§ **Exercise prompt**:
Transcribe the listing exactly, leaving out every picture.

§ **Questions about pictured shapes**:
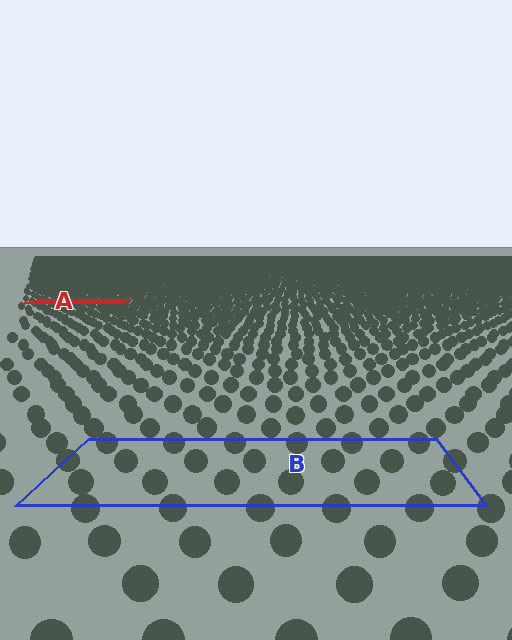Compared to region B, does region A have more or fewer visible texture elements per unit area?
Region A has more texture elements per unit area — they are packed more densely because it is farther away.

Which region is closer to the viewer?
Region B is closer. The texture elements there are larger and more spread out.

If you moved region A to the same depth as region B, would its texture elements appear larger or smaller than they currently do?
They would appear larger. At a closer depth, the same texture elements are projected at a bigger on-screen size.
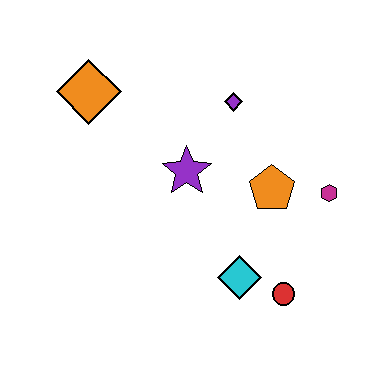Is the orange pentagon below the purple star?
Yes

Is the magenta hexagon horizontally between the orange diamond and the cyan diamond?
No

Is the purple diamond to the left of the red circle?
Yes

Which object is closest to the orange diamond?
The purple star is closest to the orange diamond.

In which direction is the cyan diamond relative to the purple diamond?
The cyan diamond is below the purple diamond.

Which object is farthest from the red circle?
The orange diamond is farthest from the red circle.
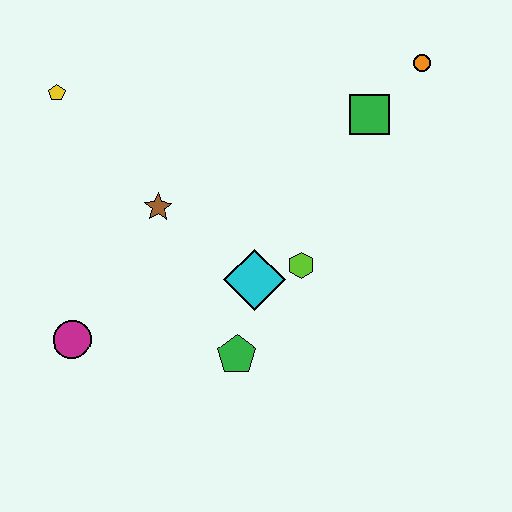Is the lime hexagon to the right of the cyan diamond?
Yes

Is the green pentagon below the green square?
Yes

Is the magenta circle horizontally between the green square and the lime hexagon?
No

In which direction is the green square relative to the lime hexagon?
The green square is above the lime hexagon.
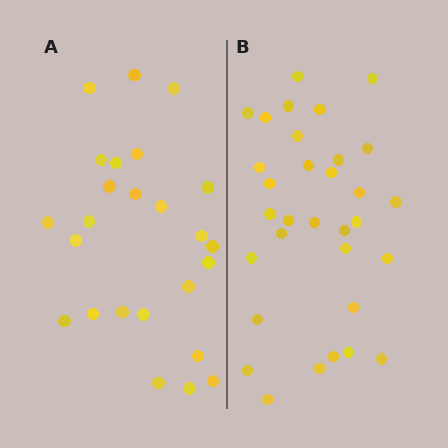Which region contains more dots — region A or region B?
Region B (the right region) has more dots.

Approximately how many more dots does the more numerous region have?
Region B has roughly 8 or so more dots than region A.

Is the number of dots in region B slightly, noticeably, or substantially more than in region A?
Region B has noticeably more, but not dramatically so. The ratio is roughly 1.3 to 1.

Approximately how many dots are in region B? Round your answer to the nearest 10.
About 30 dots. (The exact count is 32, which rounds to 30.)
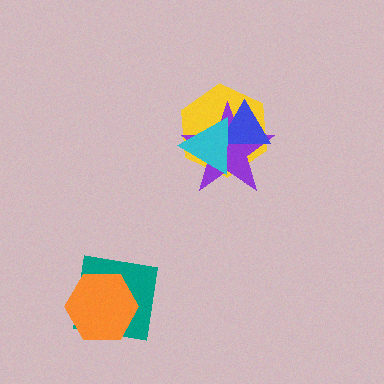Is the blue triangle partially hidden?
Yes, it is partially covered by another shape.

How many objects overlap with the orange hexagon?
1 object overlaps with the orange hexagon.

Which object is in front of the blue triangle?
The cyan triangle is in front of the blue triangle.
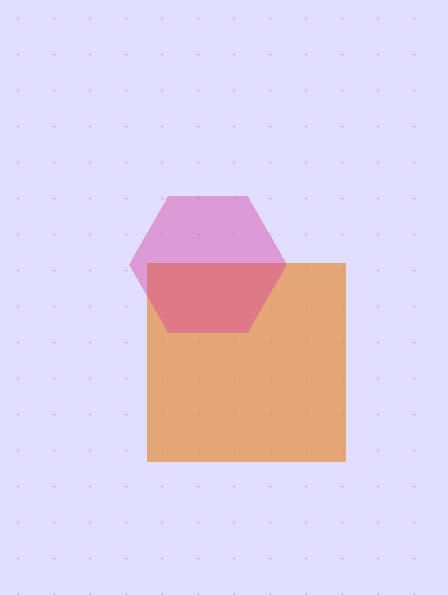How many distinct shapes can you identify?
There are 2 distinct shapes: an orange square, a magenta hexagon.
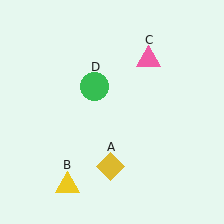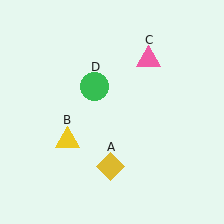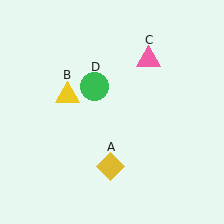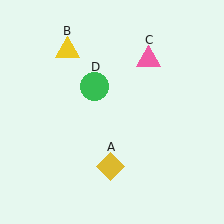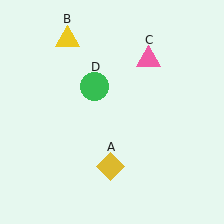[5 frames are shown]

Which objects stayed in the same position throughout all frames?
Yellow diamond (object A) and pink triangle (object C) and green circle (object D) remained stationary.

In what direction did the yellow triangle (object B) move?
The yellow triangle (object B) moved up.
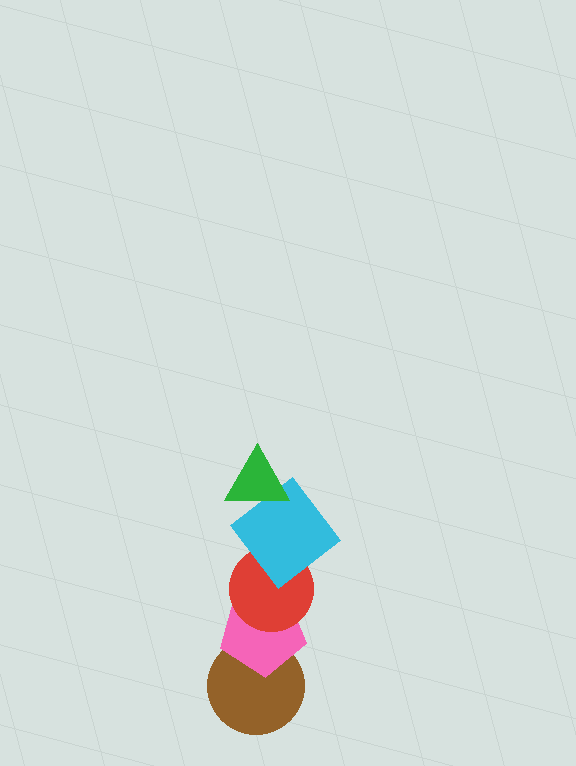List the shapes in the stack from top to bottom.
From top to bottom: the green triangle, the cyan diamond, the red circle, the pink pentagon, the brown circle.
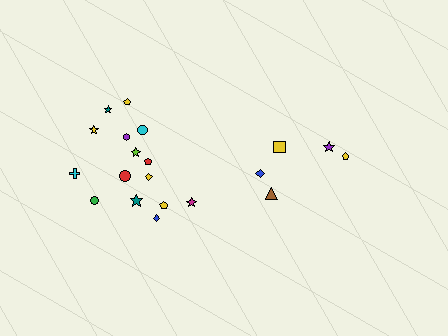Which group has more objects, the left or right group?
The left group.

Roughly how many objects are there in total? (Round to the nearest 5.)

§ **Solution to this exercise**:
Compared to region B, does region A have more or fewer visible texture elements per unit area?
Region A has more texture elements per unit area — they are packed more densely because it is farther away.

Which region is closer to the viewer?
Region B is closer. The texture elements there are larger and more spread out.

If you moved region A to the same depth as region B, would its texture elements appear larger or smaller than they currently do?
They would appear larger. At a closer depth, the same texture elements are projected at a bigger on-screen size.
Is the orange pentagon below the purple star?
Yes

Is the magenta hexagon horizontally between the orange diamond and the cyan diamond?
No

Is the purple diamond to the left of the red circle?
Yes

Which object is closest to the orange diamond?
The purple star is closest to the orange diamond.

In which direction is the cyan diamond relative to the purple diamond?
The cyan diamond is below the purple diamond.

Which object is farthest from the red circle?
The orange diamond is farthest from the red circle.
Is the lime hexagon to the right of the cyan diamond?
Yes

Is the green pentagon below the green square?
Yes

Is the magenta circle horizontally between the green square and the lime hexagon?
No

In which direction is the green square relative to the lime hexagon?
The green square is above the lime hexagon.
Which region contains more dots — region A or region B?
Region B (the right region) has more dots.

Approximately how many more dots does the more numerous region have?
Region B has roughly 8 or so more dots than region A.

Is the number of dots in region B slightly, noticeably, or substantially more than in region A?
Region B has noticeably more, but not dramatically so. The ratio is roughly 1.3 to 1.

Approximately how many dots are in region B? Round your answer to the nearest 10.
About 30 dots. (The exact count is 32, which rounds to 30.)
Is the blue triangle partially hidden?
Yes, it is partially covered by another shape.

How many objects overlap with the orange hexagon?
1 object overlaps with the orange hexagon.

Which object is in front of the blue triangle?
The cyan triangle is in front of the blue triangle.
How many distinct shapes can you identify?
There are 2 distinct shapes: an orange square, a magenta hexagon.
[5 frames are shown]

Which objects stayed in the same position throughout all frames?
Yellow diamond (object A) and pink triangle (object C) and green circle (object D) remained stationary.

In what direction did the yellow triangle (object B) move?
The yellow triangle (object B) moved up.
List the shapes in the stack from top to bottom.
From top to bottom: the green triangle, the cyan diamond, the red circle, the pink pentagon, the brown circle.
Which group has more objects, the left or right group?
The left group.

Roughly how many objects are there in total? (Round to the nearest 5.)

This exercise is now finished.